# DESCRIPTION OF THE TASK:
Provide the records once more, identical to the original.

# EXERCISE INPUT:
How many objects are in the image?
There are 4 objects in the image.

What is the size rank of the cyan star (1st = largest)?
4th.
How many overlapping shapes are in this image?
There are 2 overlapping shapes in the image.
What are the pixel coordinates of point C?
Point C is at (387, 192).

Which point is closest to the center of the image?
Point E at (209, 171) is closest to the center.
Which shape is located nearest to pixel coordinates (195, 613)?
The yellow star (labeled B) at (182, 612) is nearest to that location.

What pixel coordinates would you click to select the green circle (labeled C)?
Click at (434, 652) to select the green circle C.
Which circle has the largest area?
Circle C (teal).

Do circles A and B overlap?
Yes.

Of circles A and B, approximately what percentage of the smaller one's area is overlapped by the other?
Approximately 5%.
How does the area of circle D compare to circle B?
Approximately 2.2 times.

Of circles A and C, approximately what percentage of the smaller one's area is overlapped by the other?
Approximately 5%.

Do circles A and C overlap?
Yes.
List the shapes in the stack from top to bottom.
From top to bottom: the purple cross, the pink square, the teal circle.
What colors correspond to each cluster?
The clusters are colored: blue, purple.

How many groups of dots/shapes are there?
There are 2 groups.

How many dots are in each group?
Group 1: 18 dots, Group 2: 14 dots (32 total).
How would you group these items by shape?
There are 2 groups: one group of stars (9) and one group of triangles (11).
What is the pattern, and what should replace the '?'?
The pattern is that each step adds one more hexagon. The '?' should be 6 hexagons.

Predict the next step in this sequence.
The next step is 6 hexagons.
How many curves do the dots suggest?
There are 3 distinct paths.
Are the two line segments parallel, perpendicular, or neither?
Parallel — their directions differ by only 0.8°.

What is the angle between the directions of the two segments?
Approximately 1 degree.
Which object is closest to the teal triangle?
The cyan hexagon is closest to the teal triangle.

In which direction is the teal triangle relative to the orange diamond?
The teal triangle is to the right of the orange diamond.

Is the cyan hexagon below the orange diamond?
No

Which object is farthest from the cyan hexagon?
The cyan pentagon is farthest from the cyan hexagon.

# ANSWER TO THE TASK:
How many objects are in the image?
There are 4 objects in the image.

What is the size rank of the cyan star (1st = largest)?
4th.
How many overlapping shapes are in this image?
There are 2 overlapping shapes in the image.
What are the pixel coordinates of point C?
Point C is at (387, 192).

Which point is closest to the center of the image?
Point E at (209, 171) is closest to the center.
Which shape is located nearest to pixel coordinates (195, 613)?
The yellow star (labeled B) at (182, 612) is nearest to that location.

What pixel coordinates would you click to select the green circle (labeled C)?
Click at (434, 652) to select the green circle C.
Which circle has the largest area?
Circle C (teal).

Do circles A and B overlap?
Yes.

Of circles A and B, approximately what percentage of the smaller one's area is overlapped by the other?
Approximately 5%.
How does the area of circle D compare to circle B?
Approximately 2.2 times.

Of circles A and C, approximately what percentage of the smaller one's area is overlapped by the other?
Approximately 5%.

Do circles A and C overlap?
Yes.
List the shapes in the stack from top to bottom.
From top to bottom: the purple cross, the pink square, the teal circle.
What colors correspond to each cluster?
The clusters are colored: blue, purple.

How many groups of dots/shapes are there?
There are 2 groups.

How many dots are in each group?
Group 1: 18 dots, Group 2: 14 dots (32 total).
How would you group these items by shape?
There are 2 groups: one group of stars (9) and one group of triangles (11).
What is the pattern, and what should replace the '?'?
The pattern is that each step adds one more hexagon. The '?' should be 6 hexagons.

Predict the next step in this sequence.
The next step is 6 hexagons.
How many curves do the dots suggest?
There are 3 distinct paths.
Are the two line segments parallel, perpendicular, or neither?
Parallel — their directions differ by only 0.8°.

What is the angle between the directions of the two segments?
Approximately 1 degree.
Which object is closest to the teal triangle?
The cyan hexagon is closest to the teal triangle.

In which direction is the teal triangle relative to the orange diamond?
The teal triangle is to the right of the orange diamond.

Is the cyan hexagon below the orange diamond?
No

Which object is farthest from the cyan hexagon?
The cyan pentagon is farthest from the cyan hexagon.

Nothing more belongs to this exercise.